GIVEN EXERCISE: Set down word for word the lines running from the line with "What is the interval" to the line with "Two things are", ends included. Skip every picture.

RECORDS FOR THIS TASK:
start

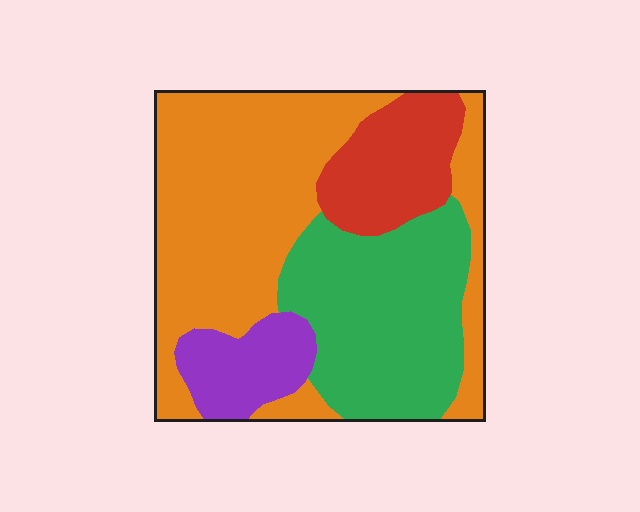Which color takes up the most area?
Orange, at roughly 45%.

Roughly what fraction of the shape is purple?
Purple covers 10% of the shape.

end
start

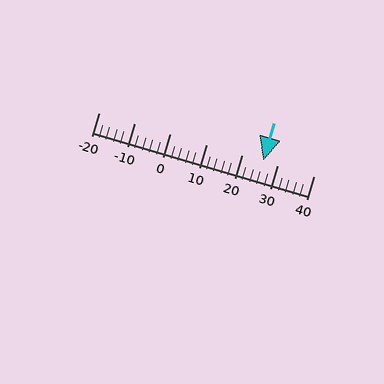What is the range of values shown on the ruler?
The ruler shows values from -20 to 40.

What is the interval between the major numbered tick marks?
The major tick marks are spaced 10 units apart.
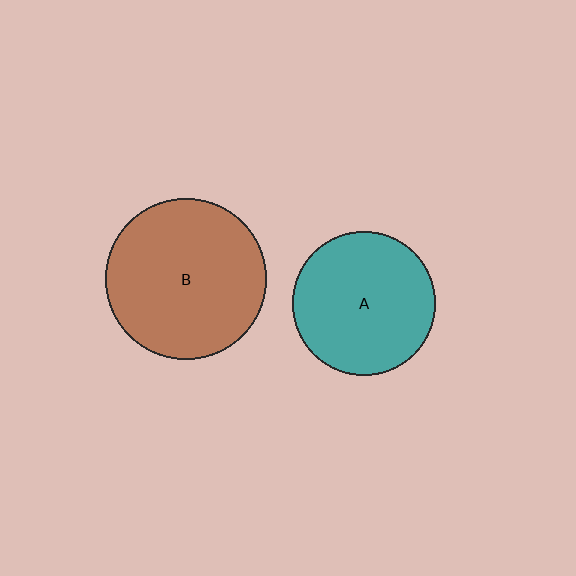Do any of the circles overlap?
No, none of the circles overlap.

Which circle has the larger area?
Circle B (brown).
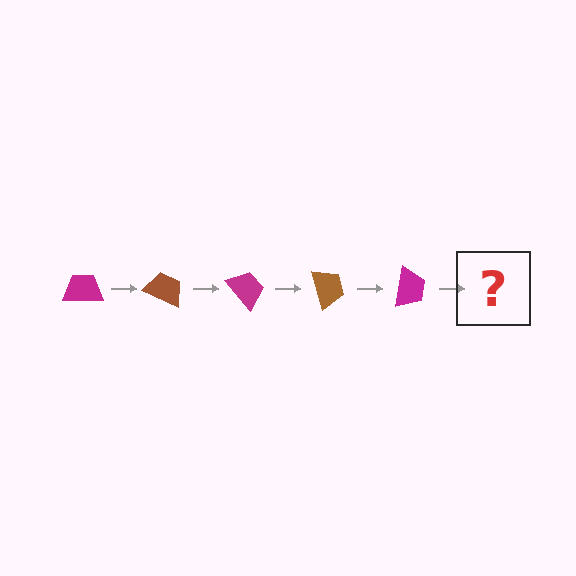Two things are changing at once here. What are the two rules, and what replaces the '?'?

end

TASK RESPONSE:
What is the interval between the major numbered tick marks?
The major tick marks are spaced 10 units apart.
Do any of the circles overlap?
No, none of the circles overlap.

Which circle has the larger area?
Circle B (brown).
Two things are changing at once here. What are the two rules, and what replaces the '?'?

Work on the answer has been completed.